To be done - Strip the pictures and reproduce the rest of the listing exactly.

Records for this task -

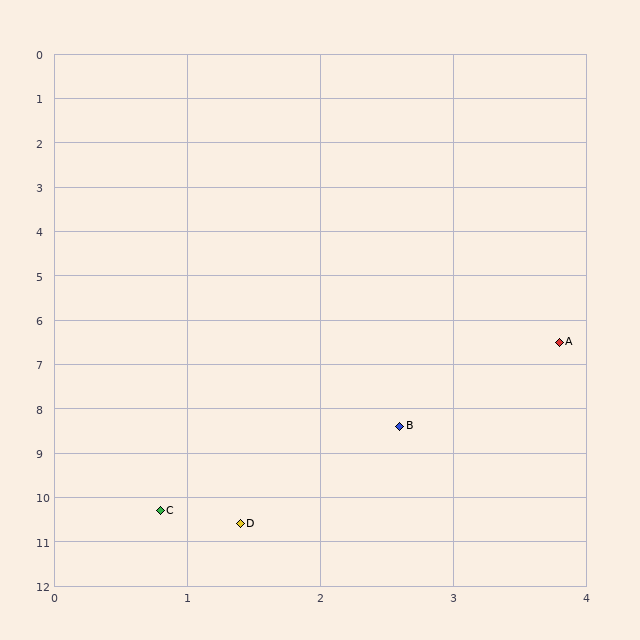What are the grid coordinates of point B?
Point B is at approximately (2.6, 8.4).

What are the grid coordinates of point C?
Point C is at approximately (0.8, 10.3).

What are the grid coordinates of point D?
Point D is at approximately (1.4, 10.6).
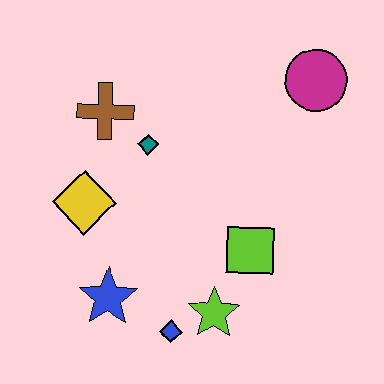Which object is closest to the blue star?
The blue diamond is closest to the blue star.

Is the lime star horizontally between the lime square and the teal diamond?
Yes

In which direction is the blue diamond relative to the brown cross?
The blue diamond is below the brown cross.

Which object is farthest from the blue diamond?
The magenta circle is farthest from the blue diamond.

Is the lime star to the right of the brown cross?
Yes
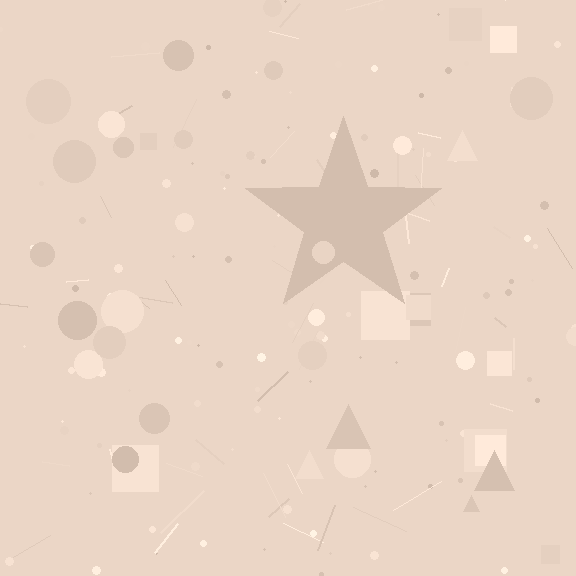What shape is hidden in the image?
A star is hidden in the image.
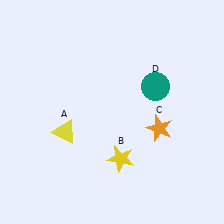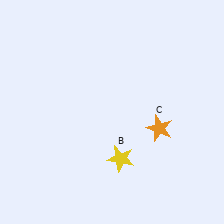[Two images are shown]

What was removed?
The teal circle (D), the yellow triangle (A) were removed in Image 2.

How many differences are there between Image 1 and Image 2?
There are 2 differences between the two images.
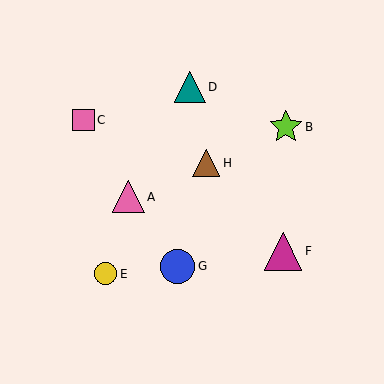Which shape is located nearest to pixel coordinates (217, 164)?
The brown triangle (labeled H) at (206, 163) is nearest to that location.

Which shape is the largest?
The blue circle (labeled G) is the largest.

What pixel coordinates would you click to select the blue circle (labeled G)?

Exercise response -
What are the grid coordinates of point B?
Point B is at approximately (2.6, 8.4).

What are the grid coordinates of point C?
Point C is at approximately (0.8, 10.3).

What are the grid coordinates of point D?
Point D is at approximately (1.4, 10.6).
Which object is closest to the blue star?
The blue diamond is closest to the blue star.

Is the lime star horizontally between the lime square and the teal diamond?
Yes

In which direction is the blue diamond relative to the brown cross?
The blue diamond is below the brown cross.

Which object is farthest from the blue diamond?
The magenta circle is farthest from the blue diamond.

Is the lime star to the right of the brown cross?
Yes
What shape is hidden in the image?
A star is hidden in the image.
[Two images are shown]

What was removed?
The teal circle (D), the yellow triangle (A) were removed in Image 2.

How many differences are there between Image 1 and Image 2?
There are 2 differences between the two images.
Which shape is located nearest to pixel coordinates (217, 164)?
The brown triangle (labeled H) at (206, 163) is nearest to that location.

Which shape is the largest?
The blue circle (labeled G) is the largest.

What pixel coordinates would you click to select the blue circle (labeled G)?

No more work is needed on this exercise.